WHAT IS NEEDED — Transcribe all the records exactly and omit any images they hold.

= = = = =

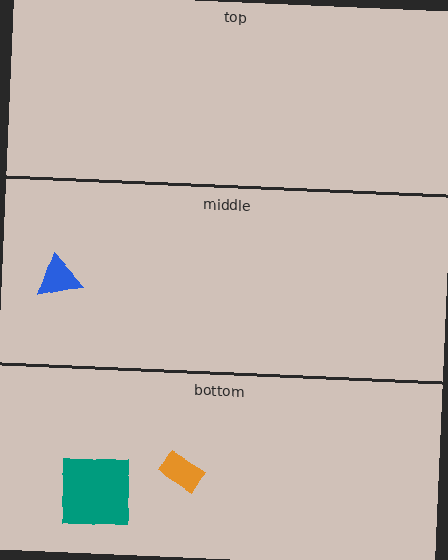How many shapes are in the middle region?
1.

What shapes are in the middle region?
The blue triangle.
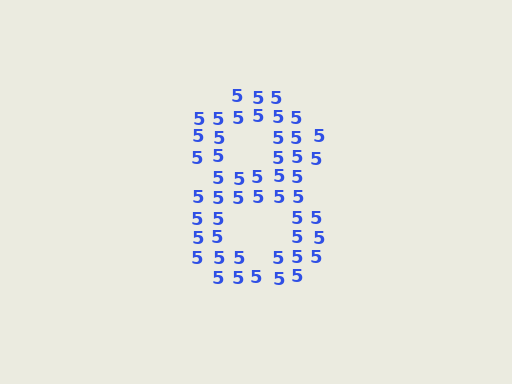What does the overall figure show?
The overall figure shows the digit 8.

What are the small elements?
The small elements are digit 5's.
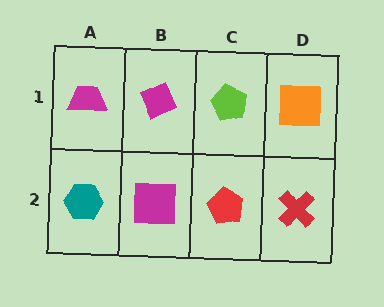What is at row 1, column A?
A magenta trapezoid.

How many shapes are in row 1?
4 shapes.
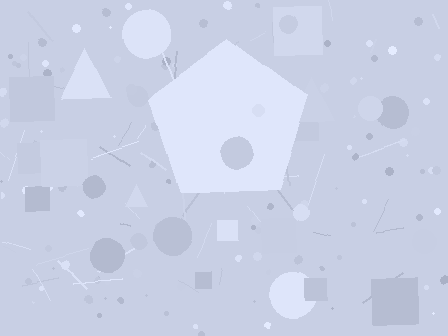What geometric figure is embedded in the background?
A pentagon is embedded in the background.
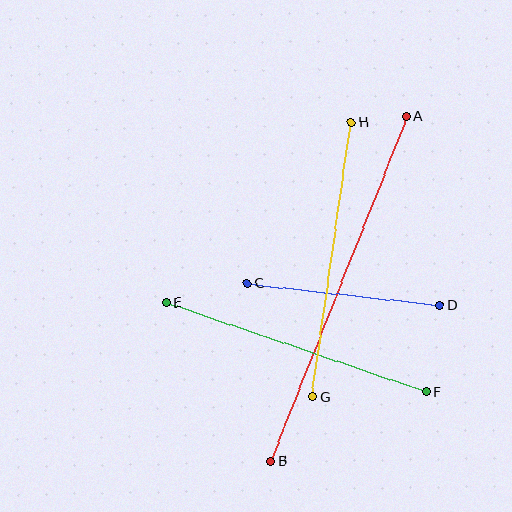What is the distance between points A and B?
The distance is approximately 370 pixels.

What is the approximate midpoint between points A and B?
The midpoint is at approximately (339, 289) pixels.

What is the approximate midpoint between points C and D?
The midpoint is at approximately (344, 295) pixels.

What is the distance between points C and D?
The distance is approximately 194 pixels.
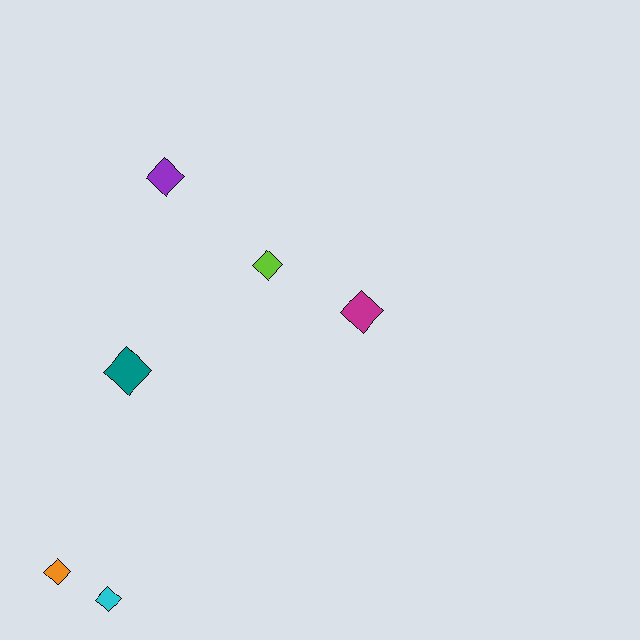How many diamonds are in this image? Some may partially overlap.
There are 6 diamonds.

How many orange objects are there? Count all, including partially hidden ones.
There is 1 orange object.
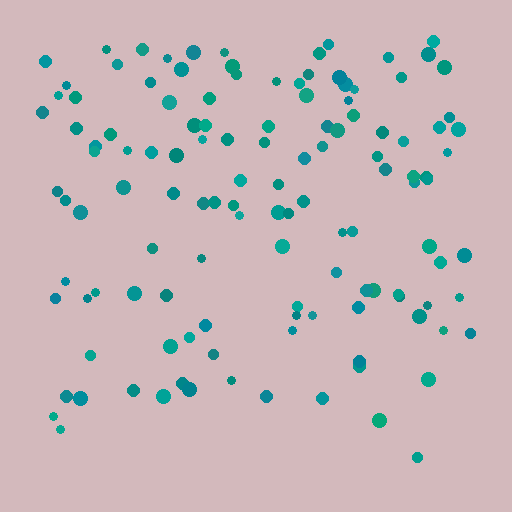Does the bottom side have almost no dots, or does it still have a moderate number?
Still a moderate number, just noticeably fewer than the top.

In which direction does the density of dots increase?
From bottom to top, with the top side densest.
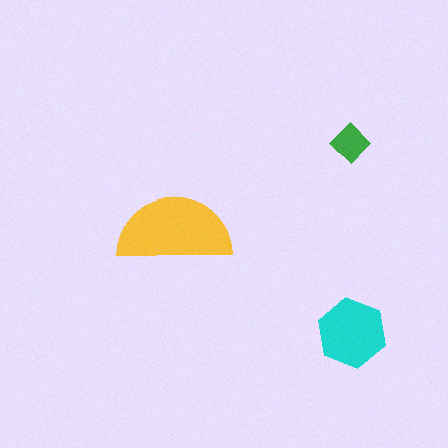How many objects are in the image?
There are 3 objects in the image.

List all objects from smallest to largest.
The green diamond, the cyan hexagon, the yellow semicircle.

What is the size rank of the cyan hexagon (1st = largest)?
2nd.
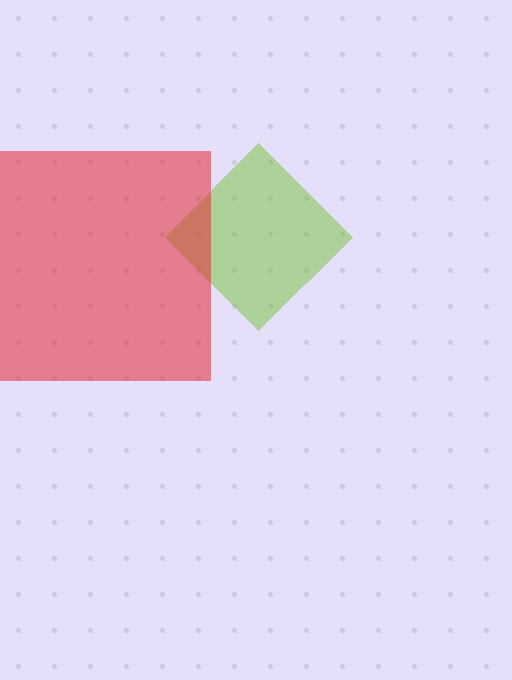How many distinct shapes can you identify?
There are 2 distinct shapes: a lime diamond, a red square.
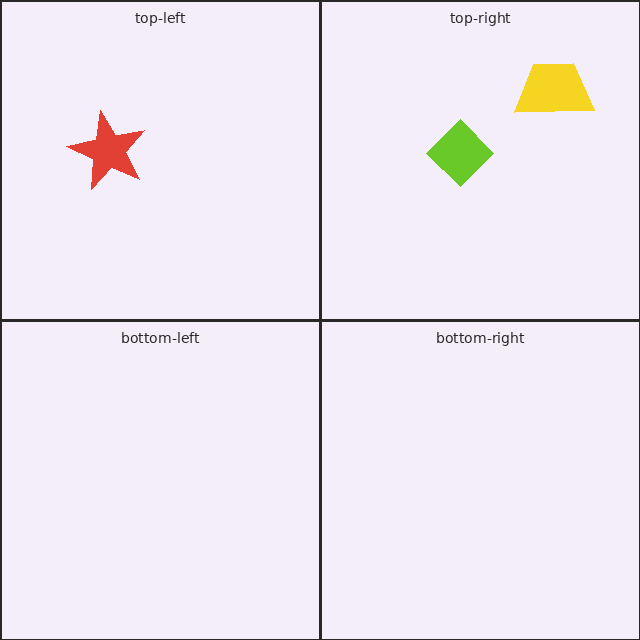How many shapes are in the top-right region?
2.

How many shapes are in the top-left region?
1.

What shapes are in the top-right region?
The lime diamond, the yellow trapezoid.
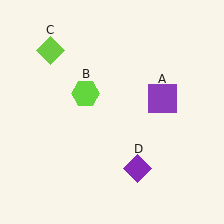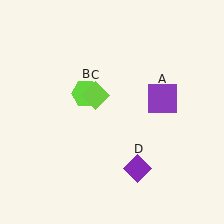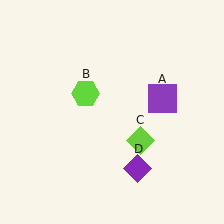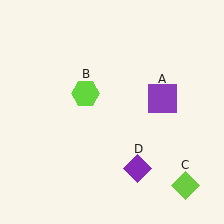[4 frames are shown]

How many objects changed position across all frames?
1 object changed position: lime diamond (object C).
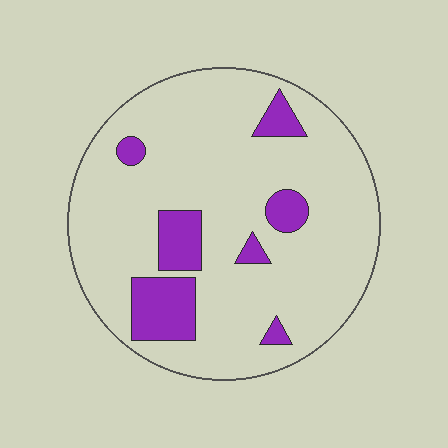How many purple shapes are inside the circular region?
7.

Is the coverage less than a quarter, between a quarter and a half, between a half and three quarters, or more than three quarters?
Less than a quarter.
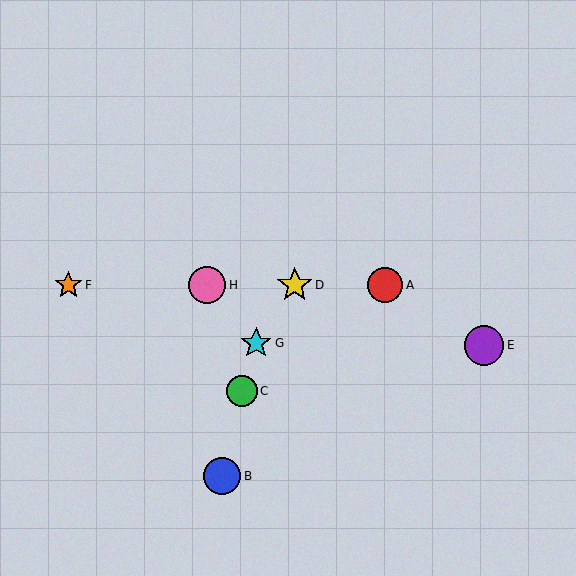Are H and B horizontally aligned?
No, H is at y≈285 and B is at y≈476.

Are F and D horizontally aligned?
Yes, both are at y≈285.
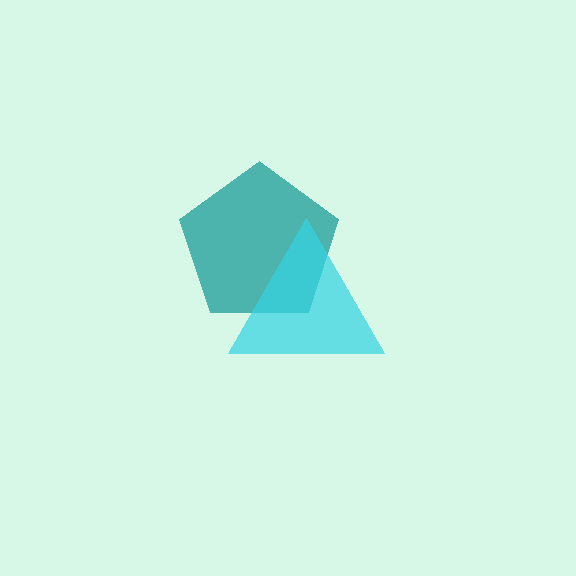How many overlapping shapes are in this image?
There are 2 overlapping shapes in the image.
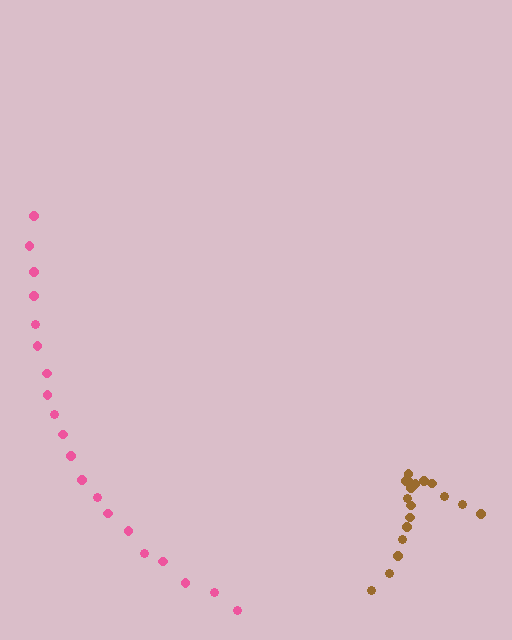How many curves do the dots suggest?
There are 2 distinct paths.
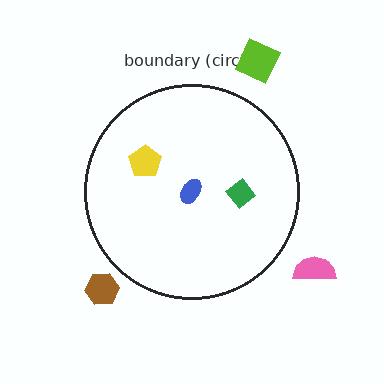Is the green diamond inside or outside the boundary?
Inside.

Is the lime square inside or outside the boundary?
Outside.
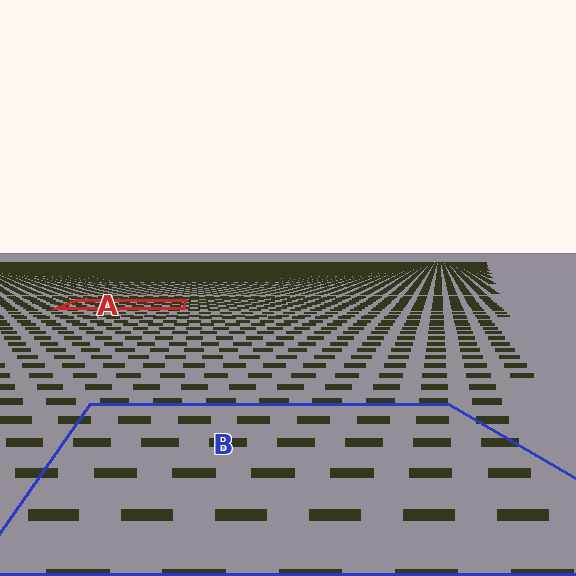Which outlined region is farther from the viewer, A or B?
Region A is farther from the viewer — the texture elements inside it appear smaller and more densely packed.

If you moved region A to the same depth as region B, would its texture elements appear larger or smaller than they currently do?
They would appear larger. At a closer depth, the same texture elements are projected at a bigger on-screen size.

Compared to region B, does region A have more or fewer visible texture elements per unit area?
Region A has more texture elements per unit area — they are packed more densely because it is farther away.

= = = = =

TASK SOLUTION —
How many shapes are in the middle region?
1.

What shapes are in the middle region?
The blue triangle.
What does the overall figure show?
The overall figure shows the digit 8.

What are the small elements?
The small elements are digit 5's.
What is at row 1, column A?
A magenta trapezoid.

How many shapes are in row 1?
4 shapes.
What geometric figure is embedded in the background?
A pentagon is embedded in the background.
What is the distance between points A and B?
The distance is approximately 370 pixels.

What is the approximate midpoint between points A and B?
The midpoint is at approximately (339, 289) pixels.

What is the approximate midpoint between points C and D?
The midpoint is at approximately (344, 295) pixels.

What is the distance between points C and D?
The distance is approximately 194 pixels.
How many diamonds are in this image? Some may partially overlap.
There are 6 diamonds.

How many orange objects are there? Count all, including partially hidden ones.
There is 1 orange object.
Does the bottom side have almost no dots, or does it still have a moderate number?
Still a moderate number, just noticeably fewer than the top.

In which direction does the density of dots increase?
From bottom to top, with the top side densest.
How many objects are in the image?
There are 3 objects in the image.

List all objects from smallest to largest.
The green diamond, the cyan hexagon, the yellow semicircle.

What is the size rank of the cyan hexagon (1st = largest)?
2nd.
How many distinct shapes can you identify?
There are 2 distinct shapes: a lime diamond, a red square.
How many shapes are in the top-right region?
2.

How many shapes are in the top-left region?
1.

What shapes are in the top-right region?
The lime diamond, the yellow trapezoid.
[4 frames are shown]

How many objects changed position across all frames?
1 object changed position: lime diamond (object C).
How many purple shapes are inside the circular region?
7.

Is the coverage less than a quarter, between a quarter and a half, between a half and three quarters, or more than three quarters?
Less than a quarter.
Are H and B horizontally aligned?
No, H is at y≈285 and B is at y≈476.

Are F and D horizontally aligned?
Yes, both are at y≈285.
How many overlapping shapes are in this image?
There are 2 overlapping shapes in the image.
How many curves do the dots suggest?
There are 2 distinct paths.
Is the green diamond inside or outside the boundary?
Inside.

Is the lime square inside or outside the boundary?
Outside.
Which outlined region is farther from the viewer, A or B?
Region A is farther from the viewer — the texture elements inside it appear smaller and more densely packed.

If you moved region A to the same depth as region B, would its texture elements appear larger or smaller than they currently do?
They would appear larger. At a closer depth, the same texture elements are projected at a bigger on-screen size.

Compared to region B, does region A have more or fewer visible texture elements per unit area?
Region A has more texture elements per unit area — they are packed more densely because it is farther away.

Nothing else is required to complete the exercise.